* _Data for this exercise_:
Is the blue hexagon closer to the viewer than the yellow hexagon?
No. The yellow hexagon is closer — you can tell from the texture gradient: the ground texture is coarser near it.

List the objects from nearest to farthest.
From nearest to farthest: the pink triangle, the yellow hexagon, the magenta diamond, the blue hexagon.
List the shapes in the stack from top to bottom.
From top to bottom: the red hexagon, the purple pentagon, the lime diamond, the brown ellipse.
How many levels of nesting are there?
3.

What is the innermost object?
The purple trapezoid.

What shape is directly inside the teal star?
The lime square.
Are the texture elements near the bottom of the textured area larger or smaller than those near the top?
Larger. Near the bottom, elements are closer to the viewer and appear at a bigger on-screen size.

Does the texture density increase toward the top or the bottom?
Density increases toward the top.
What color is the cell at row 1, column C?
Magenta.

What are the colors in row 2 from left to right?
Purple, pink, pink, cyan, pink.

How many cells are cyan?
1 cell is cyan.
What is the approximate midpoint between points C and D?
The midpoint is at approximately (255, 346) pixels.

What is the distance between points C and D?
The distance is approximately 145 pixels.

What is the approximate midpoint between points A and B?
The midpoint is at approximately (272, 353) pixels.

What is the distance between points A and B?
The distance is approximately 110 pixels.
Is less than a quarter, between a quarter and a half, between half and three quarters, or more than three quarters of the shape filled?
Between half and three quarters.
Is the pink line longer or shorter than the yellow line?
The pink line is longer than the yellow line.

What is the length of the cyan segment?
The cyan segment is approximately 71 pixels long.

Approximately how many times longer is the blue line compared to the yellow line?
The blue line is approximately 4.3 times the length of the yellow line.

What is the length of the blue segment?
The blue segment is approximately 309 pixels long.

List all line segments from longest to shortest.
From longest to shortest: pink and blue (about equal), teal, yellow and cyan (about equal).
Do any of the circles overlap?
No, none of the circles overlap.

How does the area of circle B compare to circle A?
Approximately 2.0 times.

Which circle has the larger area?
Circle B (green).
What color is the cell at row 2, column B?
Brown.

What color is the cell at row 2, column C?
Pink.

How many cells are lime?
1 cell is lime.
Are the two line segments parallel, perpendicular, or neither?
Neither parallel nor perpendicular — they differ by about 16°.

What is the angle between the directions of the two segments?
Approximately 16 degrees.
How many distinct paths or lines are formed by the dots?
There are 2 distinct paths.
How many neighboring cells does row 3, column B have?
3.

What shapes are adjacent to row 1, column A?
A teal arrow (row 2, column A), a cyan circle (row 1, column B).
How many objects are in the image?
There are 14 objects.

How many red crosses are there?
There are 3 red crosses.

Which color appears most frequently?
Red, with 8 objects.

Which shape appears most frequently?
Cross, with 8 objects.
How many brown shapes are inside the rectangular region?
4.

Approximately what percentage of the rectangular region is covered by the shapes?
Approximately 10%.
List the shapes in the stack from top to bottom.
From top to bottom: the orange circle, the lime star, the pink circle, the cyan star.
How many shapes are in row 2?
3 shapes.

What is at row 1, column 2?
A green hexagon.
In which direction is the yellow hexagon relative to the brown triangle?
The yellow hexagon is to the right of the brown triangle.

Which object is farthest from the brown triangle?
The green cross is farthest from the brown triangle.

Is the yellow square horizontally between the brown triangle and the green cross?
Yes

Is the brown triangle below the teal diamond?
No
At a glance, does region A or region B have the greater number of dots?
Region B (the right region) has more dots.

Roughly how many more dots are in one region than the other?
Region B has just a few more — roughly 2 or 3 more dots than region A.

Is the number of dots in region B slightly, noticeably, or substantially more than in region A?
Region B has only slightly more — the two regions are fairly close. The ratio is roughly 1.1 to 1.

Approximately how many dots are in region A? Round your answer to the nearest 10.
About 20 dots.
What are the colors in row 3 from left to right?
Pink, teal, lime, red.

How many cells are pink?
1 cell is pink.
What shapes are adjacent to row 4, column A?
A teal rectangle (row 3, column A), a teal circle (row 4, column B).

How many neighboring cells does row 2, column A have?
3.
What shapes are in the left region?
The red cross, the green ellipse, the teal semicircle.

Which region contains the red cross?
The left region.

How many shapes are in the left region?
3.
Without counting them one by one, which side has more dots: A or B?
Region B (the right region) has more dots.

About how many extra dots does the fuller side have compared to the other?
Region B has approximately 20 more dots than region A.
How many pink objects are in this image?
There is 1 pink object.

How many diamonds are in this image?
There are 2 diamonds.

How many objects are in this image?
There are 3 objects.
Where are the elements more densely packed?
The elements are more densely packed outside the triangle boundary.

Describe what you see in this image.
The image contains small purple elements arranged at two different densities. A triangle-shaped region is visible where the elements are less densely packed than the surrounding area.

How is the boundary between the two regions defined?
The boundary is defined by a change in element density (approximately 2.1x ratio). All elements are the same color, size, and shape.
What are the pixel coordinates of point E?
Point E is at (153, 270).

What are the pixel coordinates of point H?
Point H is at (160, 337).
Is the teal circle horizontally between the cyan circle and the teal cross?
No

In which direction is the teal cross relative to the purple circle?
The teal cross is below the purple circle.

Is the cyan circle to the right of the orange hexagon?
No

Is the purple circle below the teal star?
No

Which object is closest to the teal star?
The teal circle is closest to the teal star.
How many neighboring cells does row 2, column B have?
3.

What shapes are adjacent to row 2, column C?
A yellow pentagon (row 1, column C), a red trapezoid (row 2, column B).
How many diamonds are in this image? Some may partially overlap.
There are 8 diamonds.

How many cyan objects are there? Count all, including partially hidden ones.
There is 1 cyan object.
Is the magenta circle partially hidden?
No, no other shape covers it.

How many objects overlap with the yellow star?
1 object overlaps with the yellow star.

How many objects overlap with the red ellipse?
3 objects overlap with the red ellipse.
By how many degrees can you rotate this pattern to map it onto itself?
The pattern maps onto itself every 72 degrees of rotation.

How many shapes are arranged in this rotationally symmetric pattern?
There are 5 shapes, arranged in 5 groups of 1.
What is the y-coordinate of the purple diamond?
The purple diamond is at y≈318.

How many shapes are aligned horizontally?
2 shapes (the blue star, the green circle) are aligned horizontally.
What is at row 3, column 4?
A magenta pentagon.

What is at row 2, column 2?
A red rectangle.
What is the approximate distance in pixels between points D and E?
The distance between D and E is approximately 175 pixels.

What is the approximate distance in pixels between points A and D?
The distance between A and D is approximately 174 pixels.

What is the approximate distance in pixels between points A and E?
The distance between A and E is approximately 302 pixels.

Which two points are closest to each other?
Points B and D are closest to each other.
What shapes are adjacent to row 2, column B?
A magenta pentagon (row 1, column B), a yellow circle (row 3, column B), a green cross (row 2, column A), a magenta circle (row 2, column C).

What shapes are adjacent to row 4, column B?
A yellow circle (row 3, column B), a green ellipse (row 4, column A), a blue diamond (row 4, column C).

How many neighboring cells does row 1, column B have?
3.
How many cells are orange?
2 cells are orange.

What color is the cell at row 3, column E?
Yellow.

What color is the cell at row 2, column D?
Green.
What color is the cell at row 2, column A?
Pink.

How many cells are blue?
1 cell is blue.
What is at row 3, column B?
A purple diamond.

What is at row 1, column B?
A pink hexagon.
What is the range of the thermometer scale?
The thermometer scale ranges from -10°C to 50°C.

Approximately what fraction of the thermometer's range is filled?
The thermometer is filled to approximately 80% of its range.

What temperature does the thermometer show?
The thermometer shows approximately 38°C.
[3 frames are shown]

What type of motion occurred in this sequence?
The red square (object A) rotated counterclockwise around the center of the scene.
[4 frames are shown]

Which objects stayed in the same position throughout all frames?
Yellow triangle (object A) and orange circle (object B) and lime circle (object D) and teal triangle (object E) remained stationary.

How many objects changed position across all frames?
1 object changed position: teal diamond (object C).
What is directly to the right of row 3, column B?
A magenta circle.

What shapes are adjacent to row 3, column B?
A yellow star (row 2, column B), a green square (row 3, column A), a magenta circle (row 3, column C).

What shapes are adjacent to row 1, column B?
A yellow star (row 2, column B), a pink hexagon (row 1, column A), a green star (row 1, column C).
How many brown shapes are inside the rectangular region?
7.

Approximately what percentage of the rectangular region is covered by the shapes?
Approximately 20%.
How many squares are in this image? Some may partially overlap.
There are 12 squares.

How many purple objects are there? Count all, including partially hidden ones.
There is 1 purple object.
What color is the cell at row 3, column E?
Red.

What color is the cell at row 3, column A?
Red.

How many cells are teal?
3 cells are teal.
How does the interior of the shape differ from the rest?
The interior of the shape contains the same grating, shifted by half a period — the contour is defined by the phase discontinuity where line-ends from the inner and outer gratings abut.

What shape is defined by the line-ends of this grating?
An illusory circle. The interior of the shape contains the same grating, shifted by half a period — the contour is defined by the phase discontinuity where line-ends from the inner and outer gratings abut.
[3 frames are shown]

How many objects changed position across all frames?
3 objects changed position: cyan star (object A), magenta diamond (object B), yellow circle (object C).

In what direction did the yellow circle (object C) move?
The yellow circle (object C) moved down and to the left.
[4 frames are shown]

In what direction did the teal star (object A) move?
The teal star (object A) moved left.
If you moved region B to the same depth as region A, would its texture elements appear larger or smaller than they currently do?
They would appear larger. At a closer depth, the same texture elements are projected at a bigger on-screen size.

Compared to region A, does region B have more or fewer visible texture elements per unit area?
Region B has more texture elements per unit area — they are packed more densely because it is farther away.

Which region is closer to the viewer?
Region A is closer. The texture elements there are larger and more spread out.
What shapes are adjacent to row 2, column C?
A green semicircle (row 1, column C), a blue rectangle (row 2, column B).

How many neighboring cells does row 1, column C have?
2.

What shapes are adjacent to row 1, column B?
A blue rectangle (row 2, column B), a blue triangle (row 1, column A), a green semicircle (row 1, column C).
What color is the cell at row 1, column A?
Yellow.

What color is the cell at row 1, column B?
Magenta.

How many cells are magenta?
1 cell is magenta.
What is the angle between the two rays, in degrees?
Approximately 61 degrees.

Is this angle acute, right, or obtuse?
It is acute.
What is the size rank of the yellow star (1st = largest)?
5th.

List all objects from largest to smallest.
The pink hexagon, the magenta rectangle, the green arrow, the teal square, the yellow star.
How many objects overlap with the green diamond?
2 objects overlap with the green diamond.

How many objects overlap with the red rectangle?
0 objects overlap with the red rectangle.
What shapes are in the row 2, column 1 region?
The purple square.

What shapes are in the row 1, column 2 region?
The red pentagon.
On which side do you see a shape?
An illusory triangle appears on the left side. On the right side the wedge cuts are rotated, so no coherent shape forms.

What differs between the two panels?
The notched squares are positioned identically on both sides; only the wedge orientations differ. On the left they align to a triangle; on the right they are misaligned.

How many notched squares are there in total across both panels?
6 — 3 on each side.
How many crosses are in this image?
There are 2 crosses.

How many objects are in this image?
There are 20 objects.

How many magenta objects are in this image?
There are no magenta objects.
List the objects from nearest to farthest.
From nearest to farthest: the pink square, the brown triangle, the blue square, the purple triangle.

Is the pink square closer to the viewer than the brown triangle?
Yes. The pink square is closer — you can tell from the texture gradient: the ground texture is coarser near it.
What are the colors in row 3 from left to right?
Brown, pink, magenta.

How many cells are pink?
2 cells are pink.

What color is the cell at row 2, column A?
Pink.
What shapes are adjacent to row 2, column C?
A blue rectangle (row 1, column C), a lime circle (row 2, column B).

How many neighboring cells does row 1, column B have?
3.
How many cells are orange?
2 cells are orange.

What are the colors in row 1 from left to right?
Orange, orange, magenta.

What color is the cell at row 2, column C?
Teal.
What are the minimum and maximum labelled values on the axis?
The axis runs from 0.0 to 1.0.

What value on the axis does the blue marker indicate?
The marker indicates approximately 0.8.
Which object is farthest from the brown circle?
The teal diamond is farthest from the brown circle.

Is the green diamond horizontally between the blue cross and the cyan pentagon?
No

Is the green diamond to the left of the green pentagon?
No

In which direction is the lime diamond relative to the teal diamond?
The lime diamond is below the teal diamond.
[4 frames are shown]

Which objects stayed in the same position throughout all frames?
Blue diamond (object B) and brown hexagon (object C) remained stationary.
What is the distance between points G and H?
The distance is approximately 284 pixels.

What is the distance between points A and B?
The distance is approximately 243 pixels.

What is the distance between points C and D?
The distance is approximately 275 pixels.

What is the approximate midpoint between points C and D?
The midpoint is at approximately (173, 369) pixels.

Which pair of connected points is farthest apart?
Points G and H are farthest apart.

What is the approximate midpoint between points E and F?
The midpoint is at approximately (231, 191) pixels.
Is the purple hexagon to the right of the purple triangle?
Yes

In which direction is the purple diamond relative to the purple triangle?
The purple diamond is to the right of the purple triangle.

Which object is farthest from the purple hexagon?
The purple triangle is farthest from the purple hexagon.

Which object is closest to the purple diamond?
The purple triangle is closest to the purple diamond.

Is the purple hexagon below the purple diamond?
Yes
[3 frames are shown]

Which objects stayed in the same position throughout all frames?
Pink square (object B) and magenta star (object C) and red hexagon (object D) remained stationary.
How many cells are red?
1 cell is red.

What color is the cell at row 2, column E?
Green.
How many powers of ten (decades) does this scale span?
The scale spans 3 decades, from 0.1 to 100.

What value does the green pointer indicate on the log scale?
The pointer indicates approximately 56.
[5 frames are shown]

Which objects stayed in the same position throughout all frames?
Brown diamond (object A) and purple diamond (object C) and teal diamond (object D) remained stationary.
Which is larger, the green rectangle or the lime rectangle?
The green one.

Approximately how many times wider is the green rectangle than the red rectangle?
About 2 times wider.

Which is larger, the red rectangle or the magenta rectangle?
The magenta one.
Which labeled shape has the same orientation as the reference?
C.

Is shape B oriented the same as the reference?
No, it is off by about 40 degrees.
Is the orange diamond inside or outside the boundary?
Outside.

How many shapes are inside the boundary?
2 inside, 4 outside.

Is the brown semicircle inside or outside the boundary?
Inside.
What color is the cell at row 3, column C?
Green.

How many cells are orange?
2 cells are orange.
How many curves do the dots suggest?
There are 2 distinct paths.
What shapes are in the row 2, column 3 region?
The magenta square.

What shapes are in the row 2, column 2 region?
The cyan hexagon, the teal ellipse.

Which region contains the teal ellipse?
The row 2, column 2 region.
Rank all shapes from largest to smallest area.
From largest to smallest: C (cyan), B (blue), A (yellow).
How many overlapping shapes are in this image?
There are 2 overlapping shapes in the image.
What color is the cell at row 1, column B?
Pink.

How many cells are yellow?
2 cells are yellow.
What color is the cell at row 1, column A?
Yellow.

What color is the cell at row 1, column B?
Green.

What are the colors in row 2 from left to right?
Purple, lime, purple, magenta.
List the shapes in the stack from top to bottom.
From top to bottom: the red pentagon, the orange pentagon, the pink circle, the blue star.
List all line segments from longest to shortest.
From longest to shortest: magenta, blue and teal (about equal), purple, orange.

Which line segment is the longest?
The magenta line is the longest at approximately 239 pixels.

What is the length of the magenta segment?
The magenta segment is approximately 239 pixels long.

* _What this task involves_: Only one span of lines is wanted: the line with "How many overlapping" and every line after it to the end of the entries, output exactly.

* _Response below_:
How many overlapping shapes are in this image?
There are 2 overlapping shapes in the image.
What color is the cell at row 1, column B?
Pink.

How many cells are yellow?
2 cells are yellow.
What color is the cell at row 1, column A?
Yellow.

What color is the cell at row 1, column B?
Green.

What are the colors in row 2 from left to right?
Purple, lime, purple, magenta.
List the shapes in the stack from top to bottom.
From top to bottom: the red pentagon, the orange pentagon, the pink circle, the blue star.
List all line segments from longest to shortest.
From longest to shortest: magenta, blue and teal (about equal), purple, orange.

Which line segment is the longest?
The magenta line is the longest at approximately 239 pixels.

What is the length of the magenta segment?
The magenta segment is approximately 239 pixels long.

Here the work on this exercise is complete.